Given exercise: Look for the line containing "Between which two f-stops is the purple" in the listing below. Retype that line and every subsequent line through the last one, and only those.

Some records
......

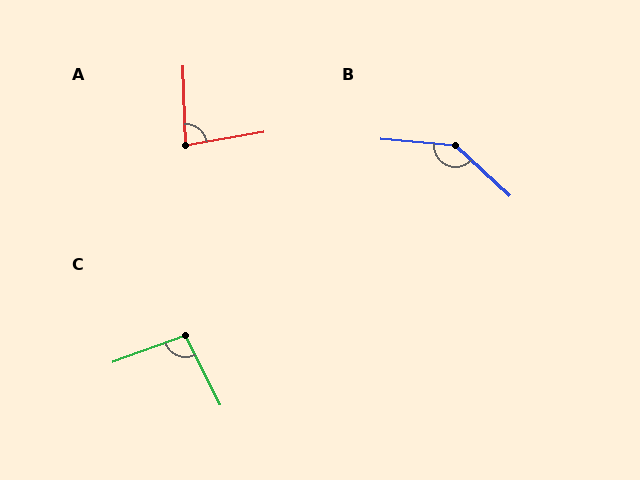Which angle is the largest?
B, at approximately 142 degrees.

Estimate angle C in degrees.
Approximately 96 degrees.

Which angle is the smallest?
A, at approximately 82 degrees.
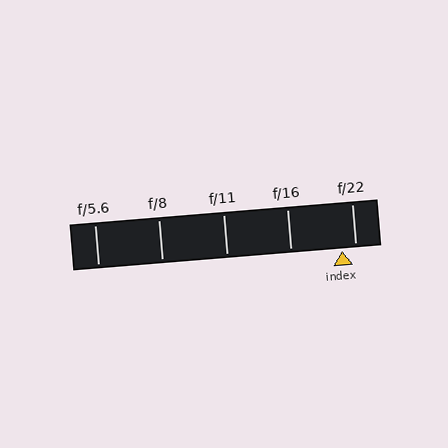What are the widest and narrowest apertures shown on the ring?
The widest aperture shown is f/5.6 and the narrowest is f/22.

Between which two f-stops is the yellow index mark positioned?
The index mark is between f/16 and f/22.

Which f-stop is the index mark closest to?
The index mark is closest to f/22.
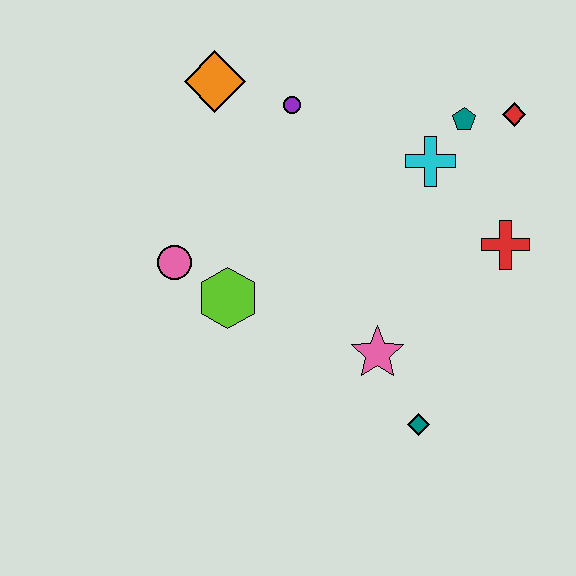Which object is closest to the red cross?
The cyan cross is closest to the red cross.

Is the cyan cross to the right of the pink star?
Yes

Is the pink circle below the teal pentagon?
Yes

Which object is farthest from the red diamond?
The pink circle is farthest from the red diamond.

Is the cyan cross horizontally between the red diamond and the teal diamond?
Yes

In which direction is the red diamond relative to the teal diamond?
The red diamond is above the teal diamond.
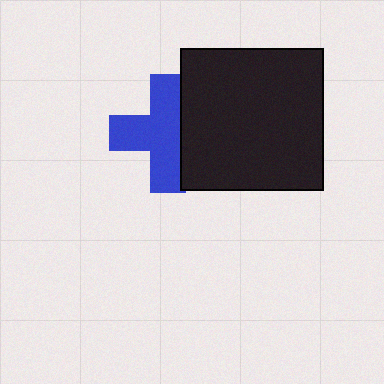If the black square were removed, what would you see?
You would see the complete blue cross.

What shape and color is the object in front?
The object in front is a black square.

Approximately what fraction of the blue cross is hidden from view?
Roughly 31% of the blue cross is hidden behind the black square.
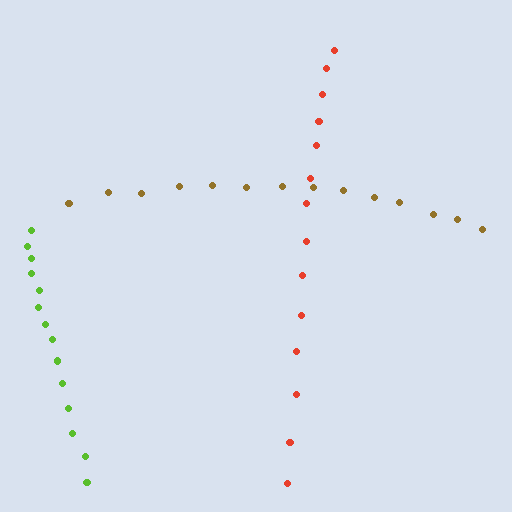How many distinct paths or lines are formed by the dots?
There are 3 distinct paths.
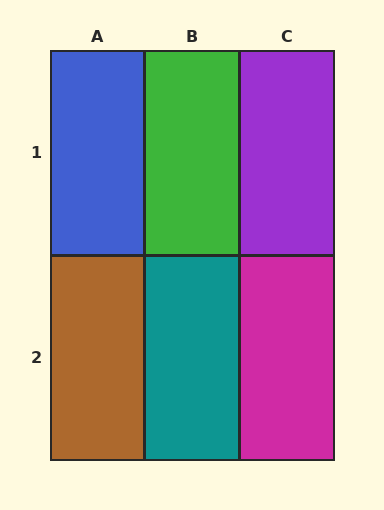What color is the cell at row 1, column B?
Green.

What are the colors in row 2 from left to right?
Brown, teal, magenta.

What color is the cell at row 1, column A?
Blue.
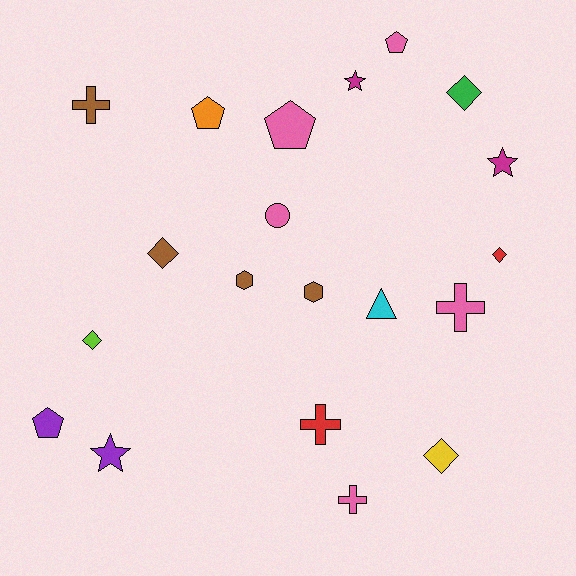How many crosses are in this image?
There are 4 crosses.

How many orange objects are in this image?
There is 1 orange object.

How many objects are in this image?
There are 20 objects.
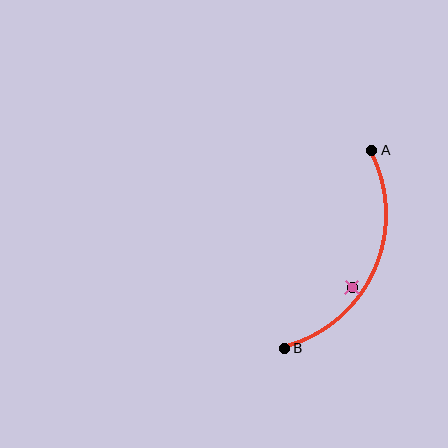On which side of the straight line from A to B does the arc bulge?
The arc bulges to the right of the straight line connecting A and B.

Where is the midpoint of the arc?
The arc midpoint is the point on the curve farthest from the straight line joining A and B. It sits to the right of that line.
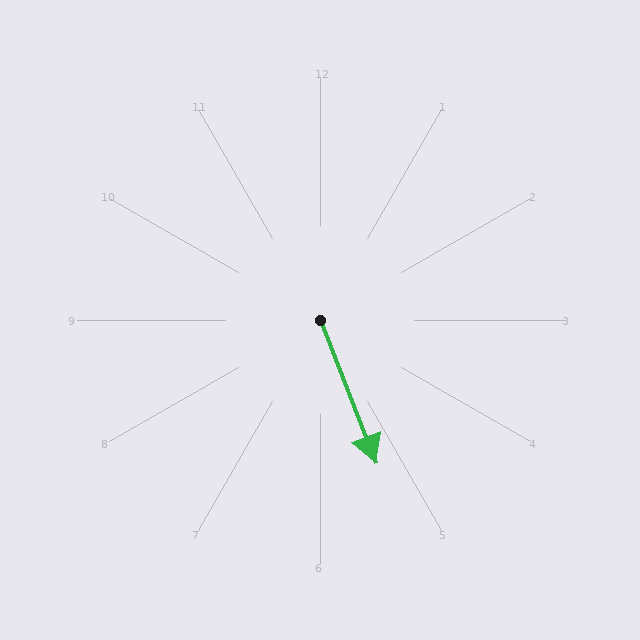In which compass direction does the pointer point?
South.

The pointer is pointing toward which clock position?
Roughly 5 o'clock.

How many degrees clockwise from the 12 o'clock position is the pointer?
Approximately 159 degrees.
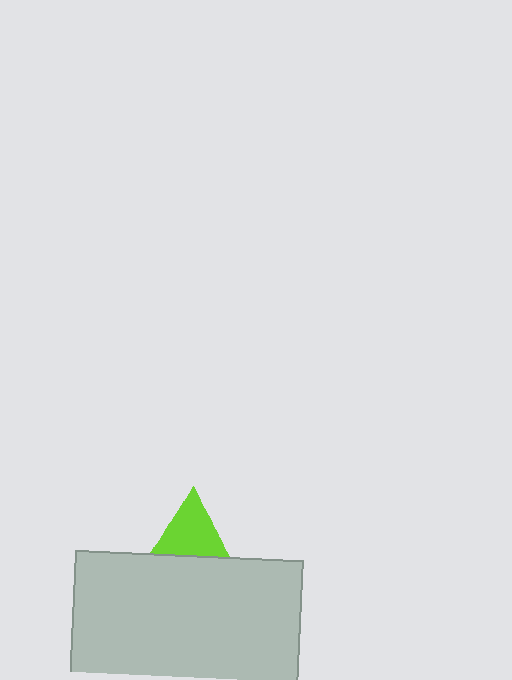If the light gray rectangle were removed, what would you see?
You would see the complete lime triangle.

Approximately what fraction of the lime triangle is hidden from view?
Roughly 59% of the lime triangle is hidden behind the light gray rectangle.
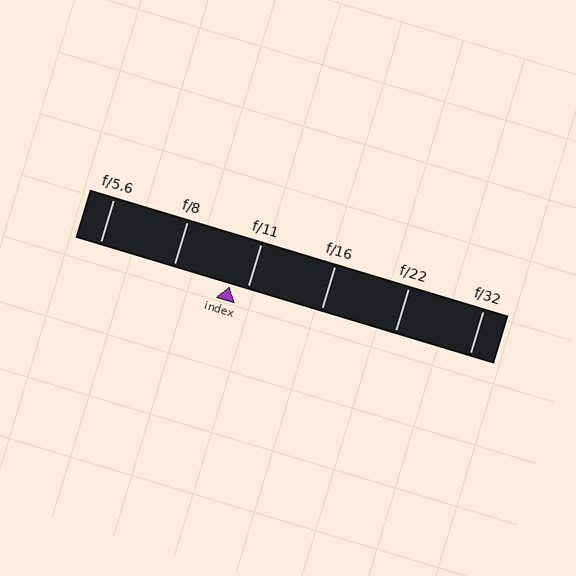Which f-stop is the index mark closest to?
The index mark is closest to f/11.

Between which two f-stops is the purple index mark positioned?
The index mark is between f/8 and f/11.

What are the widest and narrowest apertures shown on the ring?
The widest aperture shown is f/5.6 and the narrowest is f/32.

......

Exercise response:
Between which two f-stops is the purple index mark positioned?
The index mark is between f/8 and f/11.

What are the widest and narrowest apertures shown on the ring?
The widest aperture shown is f/5.6 and the narrowest is f/32.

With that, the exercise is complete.